Stated exercise:
Leave the pictures out, and output exactly the lines from the one containing "[Two images are shown]" through the one containing "[5 frames are shown]".

(Dataset rows)
• • • • • • •

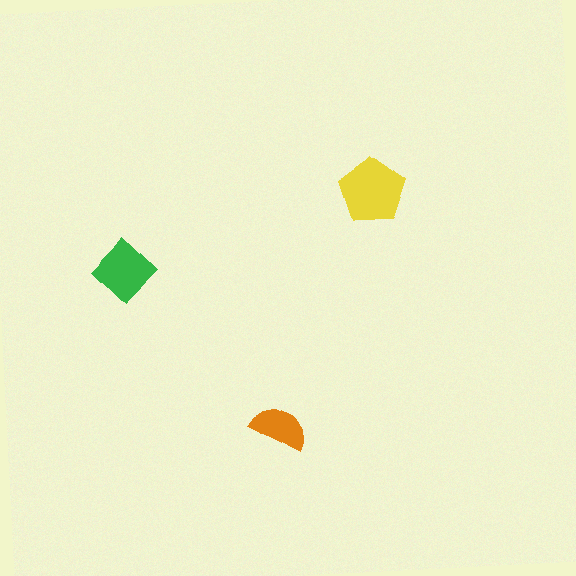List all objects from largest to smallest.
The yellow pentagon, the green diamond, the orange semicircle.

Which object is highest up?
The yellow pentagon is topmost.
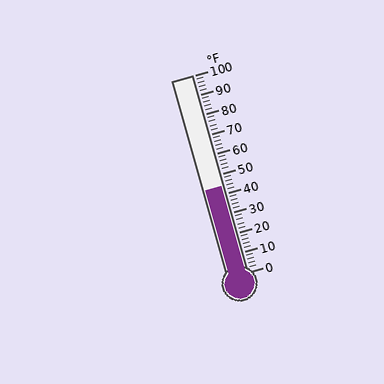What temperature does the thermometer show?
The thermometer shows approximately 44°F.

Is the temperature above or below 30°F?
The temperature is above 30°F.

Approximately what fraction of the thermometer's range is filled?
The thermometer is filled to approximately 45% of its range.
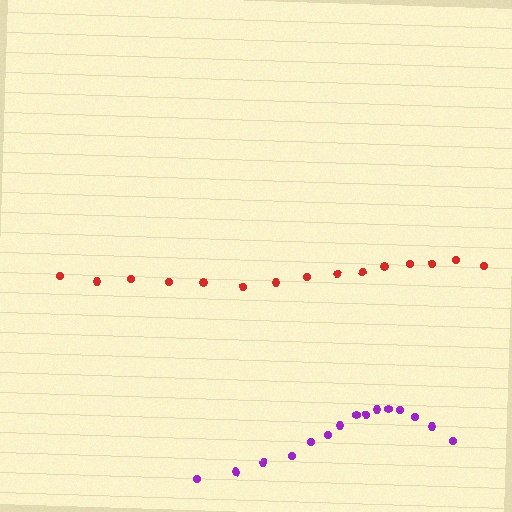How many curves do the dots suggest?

• • • • • • •

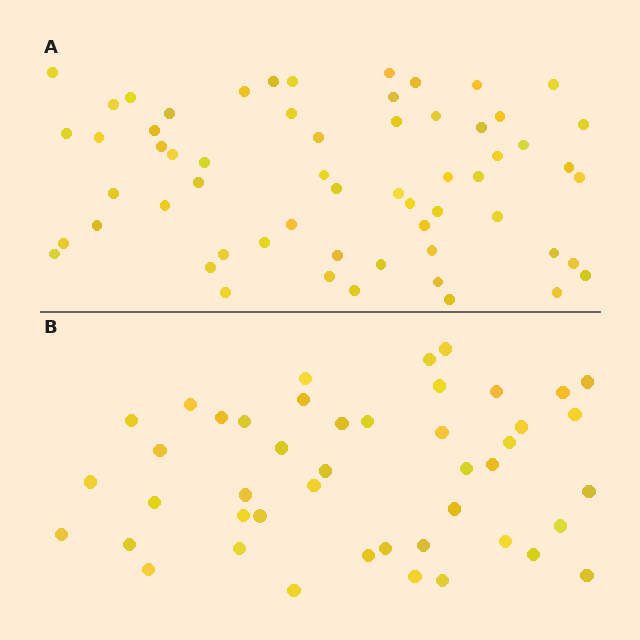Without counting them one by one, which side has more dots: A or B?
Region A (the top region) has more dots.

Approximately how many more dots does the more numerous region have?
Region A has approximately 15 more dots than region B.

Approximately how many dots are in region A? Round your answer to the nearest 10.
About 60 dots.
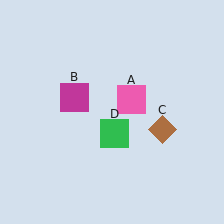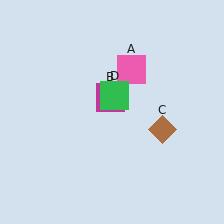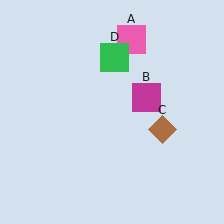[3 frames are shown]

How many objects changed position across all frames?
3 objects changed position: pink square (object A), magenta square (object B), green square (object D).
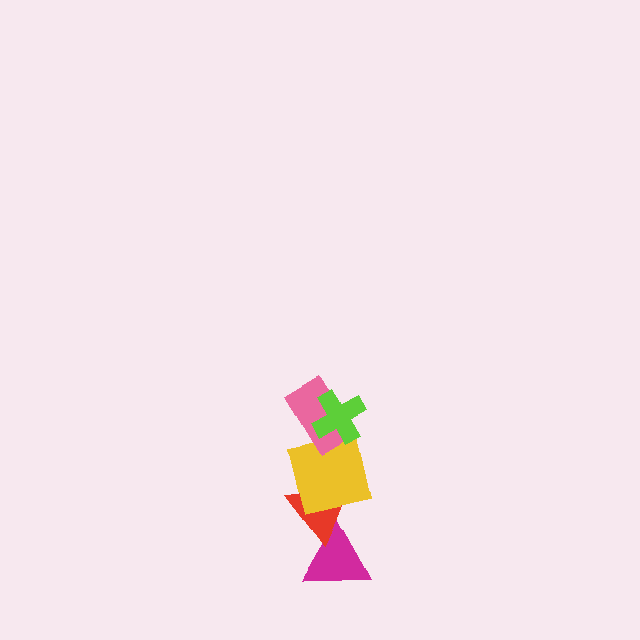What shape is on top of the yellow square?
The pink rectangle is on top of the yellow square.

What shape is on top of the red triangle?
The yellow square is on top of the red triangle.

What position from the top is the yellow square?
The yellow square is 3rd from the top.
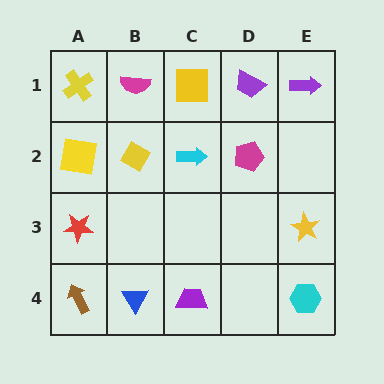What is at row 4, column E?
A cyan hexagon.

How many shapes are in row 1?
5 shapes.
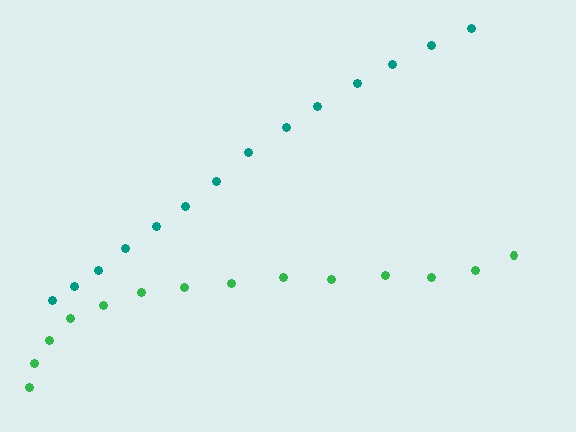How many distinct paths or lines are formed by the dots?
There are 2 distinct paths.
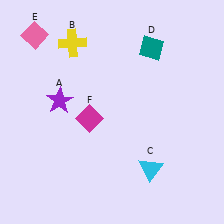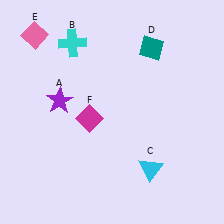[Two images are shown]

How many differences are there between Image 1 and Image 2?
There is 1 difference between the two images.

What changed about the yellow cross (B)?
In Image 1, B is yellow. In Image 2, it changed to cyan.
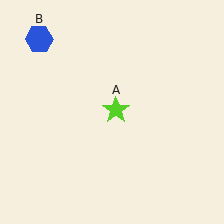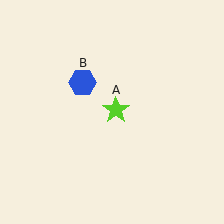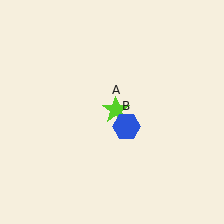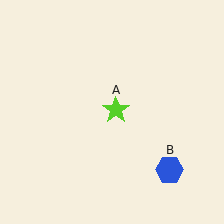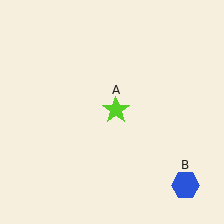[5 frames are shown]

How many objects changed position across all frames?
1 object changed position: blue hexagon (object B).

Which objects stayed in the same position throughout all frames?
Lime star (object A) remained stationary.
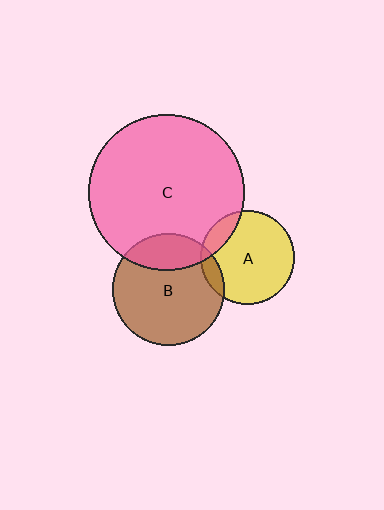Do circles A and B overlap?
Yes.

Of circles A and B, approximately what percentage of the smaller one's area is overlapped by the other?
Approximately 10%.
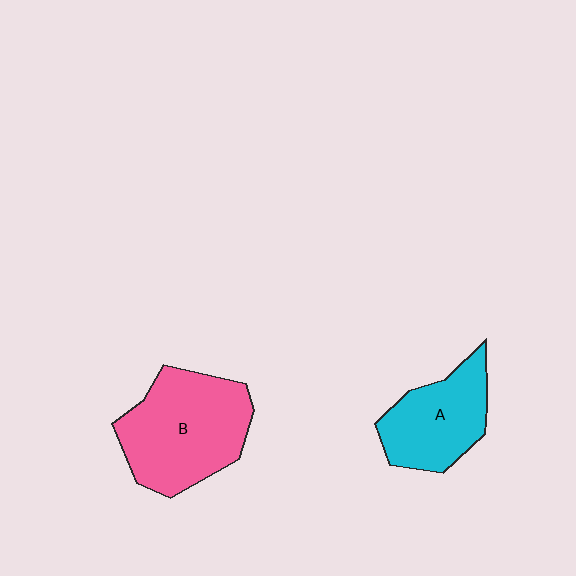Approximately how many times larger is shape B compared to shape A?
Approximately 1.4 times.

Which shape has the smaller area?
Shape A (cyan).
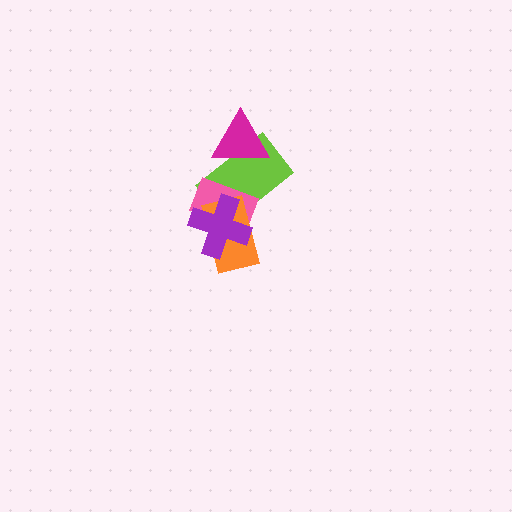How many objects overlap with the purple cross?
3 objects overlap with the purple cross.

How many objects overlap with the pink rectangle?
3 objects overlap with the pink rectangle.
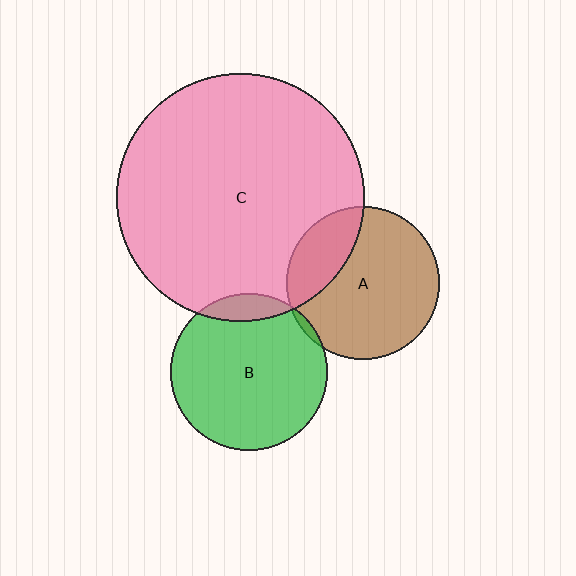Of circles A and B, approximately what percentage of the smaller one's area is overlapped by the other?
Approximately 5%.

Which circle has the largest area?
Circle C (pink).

• • • • • • •

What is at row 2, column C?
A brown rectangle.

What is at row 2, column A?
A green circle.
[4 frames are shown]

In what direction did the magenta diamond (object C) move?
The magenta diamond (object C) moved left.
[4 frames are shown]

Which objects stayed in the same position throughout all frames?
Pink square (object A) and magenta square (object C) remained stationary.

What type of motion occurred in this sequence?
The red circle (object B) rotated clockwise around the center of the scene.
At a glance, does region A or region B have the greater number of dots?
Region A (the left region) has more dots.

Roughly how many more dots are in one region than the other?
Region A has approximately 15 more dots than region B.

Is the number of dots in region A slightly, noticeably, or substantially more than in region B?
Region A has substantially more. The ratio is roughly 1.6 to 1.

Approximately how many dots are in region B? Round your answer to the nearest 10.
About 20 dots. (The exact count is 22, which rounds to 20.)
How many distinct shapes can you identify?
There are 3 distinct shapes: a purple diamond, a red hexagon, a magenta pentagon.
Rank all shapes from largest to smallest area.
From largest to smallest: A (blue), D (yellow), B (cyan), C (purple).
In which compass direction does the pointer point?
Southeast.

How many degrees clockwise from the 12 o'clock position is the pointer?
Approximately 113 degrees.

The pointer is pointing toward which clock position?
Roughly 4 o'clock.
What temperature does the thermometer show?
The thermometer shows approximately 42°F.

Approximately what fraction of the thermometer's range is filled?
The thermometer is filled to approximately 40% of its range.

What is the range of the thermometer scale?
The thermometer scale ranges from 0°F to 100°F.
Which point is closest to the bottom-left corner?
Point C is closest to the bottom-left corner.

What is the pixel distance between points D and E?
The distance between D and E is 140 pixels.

• • • • • • •

In response:
[Two images are shown]

How many differences are there between Image 1 and Image 2?
There is 1 difference between the two images.

What changed about the yellow cross (B)?
In Image 1, B is yellow. In Image 2, it changed to cyan.
[5 frames are shown]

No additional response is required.